## BEGIN

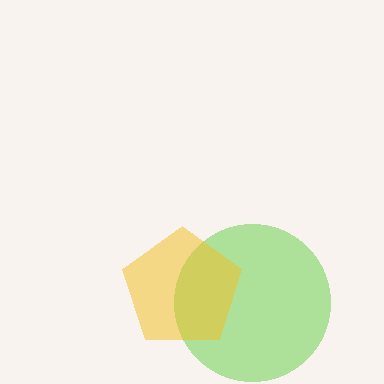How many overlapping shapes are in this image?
There are 2 overlapping shapes in the image.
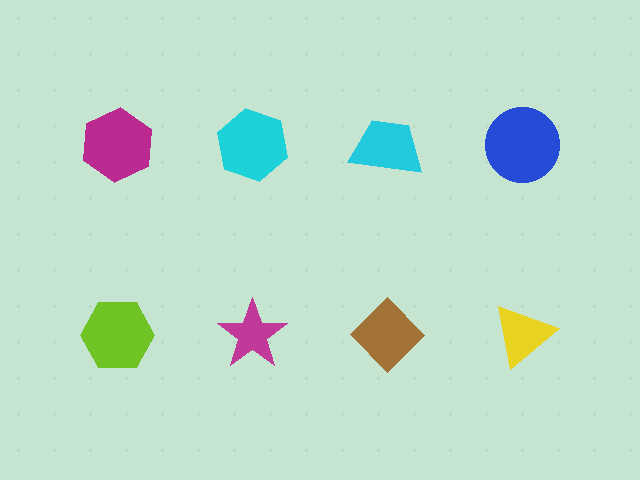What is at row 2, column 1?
A lime hexagon.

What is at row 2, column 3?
A brown diamond.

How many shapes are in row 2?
4 shapes.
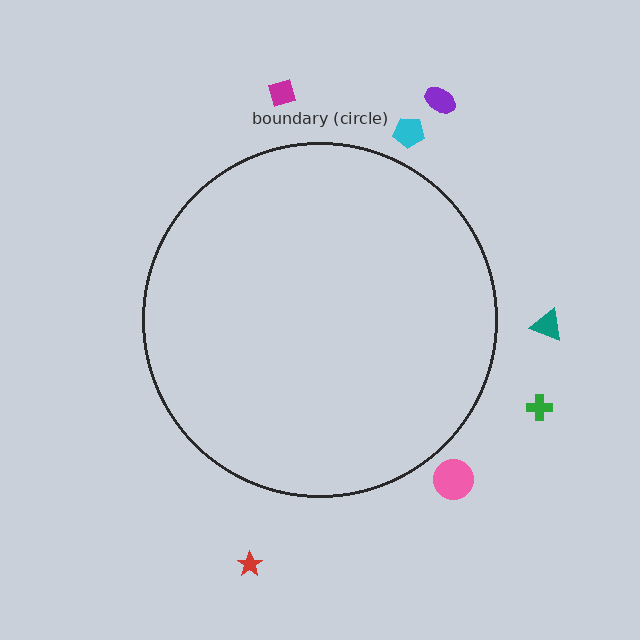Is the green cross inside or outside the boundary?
Outside.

## END

→ **WHAT NEEDS TO BE DONE**
Make an exact copy of the data, leaving its pictures out.

→ **WRITTEN RESPONSE**
How many overlapping shapes are in this image?
There are 2 overlapping shapes in the image.
What is at row 2, column 1?
A lime hexagon.

What is at row 2, column 3?
A brown diamond.

How many shapes are in row 2?
4 shapes.
Is the green cross inside or outside the boundary?
Outside.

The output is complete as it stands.